## Task
Report the count of lines that carry the string "shown", and add nothing.

★ ★ ★ ★ ★

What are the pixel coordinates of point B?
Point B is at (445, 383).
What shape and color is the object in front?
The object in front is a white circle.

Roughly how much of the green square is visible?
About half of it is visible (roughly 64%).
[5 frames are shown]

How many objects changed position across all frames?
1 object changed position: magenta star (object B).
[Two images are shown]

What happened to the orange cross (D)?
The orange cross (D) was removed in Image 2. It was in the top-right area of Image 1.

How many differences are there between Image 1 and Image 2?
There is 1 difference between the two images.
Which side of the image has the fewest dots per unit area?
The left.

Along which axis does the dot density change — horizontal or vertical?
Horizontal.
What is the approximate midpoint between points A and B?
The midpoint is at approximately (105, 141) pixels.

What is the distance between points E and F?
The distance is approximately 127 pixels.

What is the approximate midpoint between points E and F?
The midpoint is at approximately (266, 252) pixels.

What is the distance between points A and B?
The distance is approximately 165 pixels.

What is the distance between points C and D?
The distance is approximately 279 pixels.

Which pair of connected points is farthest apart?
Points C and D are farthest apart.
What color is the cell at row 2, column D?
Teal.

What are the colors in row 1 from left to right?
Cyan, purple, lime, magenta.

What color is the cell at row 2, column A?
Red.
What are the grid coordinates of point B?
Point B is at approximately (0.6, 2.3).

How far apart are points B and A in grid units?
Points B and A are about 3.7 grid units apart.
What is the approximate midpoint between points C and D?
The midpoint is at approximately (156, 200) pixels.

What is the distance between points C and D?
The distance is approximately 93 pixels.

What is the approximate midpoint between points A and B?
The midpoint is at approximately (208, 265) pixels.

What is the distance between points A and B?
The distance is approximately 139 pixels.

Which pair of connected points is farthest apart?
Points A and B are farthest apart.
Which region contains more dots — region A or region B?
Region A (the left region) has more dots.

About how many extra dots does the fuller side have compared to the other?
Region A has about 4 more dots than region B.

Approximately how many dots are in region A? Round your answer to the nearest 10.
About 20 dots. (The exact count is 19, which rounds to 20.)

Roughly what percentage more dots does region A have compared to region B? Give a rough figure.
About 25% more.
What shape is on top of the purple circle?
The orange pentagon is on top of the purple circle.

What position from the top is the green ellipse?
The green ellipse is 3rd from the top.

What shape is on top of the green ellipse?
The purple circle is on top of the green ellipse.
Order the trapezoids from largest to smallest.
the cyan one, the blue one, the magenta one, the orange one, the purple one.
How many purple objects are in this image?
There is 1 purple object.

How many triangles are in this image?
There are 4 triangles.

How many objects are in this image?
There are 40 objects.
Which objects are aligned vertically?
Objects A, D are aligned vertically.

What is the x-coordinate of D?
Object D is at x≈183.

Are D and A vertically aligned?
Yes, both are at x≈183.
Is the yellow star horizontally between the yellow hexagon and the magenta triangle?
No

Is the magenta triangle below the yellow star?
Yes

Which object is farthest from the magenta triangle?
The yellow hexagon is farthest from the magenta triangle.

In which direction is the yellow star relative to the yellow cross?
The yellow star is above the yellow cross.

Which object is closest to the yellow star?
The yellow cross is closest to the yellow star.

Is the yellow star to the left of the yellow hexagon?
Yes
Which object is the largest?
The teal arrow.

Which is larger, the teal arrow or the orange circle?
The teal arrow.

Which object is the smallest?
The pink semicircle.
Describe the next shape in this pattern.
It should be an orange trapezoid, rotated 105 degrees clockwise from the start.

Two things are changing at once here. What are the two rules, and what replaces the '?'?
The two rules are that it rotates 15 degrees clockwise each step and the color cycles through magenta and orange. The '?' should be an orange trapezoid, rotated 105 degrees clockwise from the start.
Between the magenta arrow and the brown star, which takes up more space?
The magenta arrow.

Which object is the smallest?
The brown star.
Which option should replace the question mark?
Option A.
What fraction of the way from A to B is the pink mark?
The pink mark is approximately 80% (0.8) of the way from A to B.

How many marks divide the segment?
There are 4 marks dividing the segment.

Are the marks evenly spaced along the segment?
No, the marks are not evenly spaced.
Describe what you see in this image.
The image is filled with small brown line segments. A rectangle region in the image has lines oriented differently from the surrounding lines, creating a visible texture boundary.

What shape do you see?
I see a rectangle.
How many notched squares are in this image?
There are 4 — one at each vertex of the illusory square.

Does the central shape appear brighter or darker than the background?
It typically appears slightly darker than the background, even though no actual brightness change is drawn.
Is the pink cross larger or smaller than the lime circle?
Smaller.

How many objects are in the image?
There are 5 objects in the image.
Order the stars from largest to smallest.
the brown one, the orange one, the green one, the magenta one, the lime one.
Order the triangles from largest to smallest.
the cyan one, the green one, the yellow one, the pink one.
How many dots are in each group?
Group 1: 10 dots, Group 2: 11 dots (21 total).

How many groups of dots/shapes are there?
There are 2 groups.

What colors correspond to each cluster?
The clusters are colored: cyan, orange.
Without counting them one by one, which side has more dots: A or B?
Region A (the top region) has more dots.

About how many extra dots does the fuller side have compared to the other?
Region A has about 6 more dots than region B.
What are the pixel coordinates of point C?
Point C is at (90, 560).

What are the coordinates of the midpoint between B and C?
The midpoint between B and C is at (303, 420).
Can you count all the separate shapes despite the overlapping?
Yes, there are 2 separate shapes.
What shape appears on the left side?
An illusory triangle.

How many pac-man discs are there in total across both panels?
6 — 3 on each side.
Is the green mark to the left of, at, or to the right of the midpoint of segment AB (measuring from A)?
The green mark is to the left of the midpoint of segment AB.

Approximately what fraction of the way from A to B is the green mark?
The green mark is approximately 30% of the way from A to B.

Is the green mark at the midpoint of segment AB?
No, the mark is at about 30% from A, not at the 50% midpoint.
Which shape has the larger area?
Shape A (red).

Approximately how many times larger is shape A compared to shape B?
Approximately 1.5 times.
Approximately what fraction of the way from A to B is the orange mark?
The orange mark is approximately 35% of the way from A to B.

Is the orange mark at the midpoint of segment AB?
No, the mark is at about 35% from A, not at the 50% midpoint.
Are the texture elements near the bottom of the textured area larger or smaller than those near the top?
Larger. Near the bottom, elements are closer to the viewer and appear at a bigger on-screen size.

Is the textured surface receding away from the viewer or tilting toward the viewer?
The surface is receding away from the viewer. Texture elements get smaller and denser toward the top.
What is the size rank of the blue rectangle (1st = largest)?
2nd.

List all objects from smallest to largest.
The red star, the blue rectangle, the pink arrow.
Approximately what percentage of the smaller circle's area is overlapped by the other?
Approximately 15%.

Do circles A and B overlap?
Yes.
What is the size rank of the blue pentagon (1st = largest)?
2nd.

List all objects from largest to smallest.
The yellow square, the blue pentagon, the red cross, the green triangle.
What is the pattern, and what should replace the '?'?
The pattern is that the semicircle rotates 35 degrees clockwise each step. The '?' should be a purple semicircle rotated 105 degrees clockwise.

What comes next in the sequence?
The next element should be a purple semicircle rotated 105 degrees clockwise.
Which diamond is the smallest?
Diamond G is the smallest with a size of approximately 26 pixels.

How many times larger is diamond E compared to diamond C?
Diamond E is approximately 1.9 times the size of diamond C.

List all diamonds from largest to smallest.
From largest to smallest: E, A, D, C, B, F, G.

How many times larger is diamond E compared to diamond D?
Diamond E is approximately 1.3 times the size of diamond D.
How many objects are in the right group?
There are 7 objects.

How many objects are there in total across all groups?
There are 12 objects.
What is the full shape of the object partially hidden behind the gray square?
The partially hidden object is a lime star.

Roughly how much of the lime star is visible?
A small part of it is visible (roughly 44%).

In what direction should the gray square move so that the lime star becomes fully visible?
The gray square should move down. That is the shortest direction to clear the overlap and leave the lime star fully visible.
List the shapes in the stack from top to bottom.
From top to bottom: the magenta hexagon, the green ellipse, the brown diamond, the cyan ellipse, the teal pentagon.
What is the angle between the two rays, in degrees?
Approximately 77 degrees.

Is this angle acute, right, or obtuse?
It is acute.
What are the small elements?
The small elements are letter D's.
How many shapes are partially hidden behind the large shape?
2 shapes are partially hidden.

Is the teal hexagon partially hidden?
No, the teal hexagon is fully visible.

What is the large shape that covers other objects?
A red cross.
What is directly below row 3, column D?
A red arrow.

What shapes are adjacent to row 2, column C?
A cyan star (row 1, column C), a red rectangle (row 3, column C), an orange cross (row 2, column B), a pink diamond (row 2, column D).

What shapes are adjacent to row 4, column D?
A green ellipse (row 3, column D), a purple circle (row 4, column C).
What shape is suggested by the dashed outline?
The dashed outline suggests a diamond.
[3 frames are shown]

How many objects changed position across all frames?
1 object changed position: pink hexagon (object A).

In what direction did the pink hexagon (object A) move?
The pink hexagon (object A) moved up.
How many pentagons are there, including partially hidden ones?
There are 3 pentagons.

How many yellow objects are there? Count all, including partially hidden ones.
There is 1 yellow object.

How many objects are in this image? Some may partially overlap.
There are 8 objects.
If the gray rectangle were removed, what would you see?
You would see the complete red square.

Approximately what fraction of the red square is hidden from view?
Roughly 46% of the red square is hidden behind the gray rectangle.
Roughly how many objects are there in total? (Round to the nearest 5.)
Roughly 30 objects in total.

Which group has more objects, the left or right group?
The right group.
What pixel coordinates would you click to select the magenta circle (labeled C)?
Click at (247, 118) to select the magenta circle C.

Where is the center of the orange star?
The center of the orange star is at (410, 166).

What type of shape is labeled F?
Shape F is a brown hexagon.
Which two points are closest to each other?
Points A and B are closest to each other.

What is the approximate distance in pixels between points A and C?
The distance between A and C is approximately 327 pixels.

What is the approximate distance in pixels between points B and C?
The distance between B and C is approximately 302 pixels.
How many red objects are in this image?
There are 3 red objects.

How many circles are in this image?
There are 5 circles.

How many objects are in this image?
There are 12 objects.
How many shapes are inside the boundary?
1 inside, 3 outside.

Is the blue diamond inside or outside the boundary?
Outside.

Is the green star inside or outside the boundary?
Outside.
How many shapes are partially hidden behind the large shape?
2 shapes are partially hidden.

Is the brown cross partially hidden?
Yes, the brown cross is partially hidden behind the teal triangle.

★ ★ ★ ★ ★

## Task output
3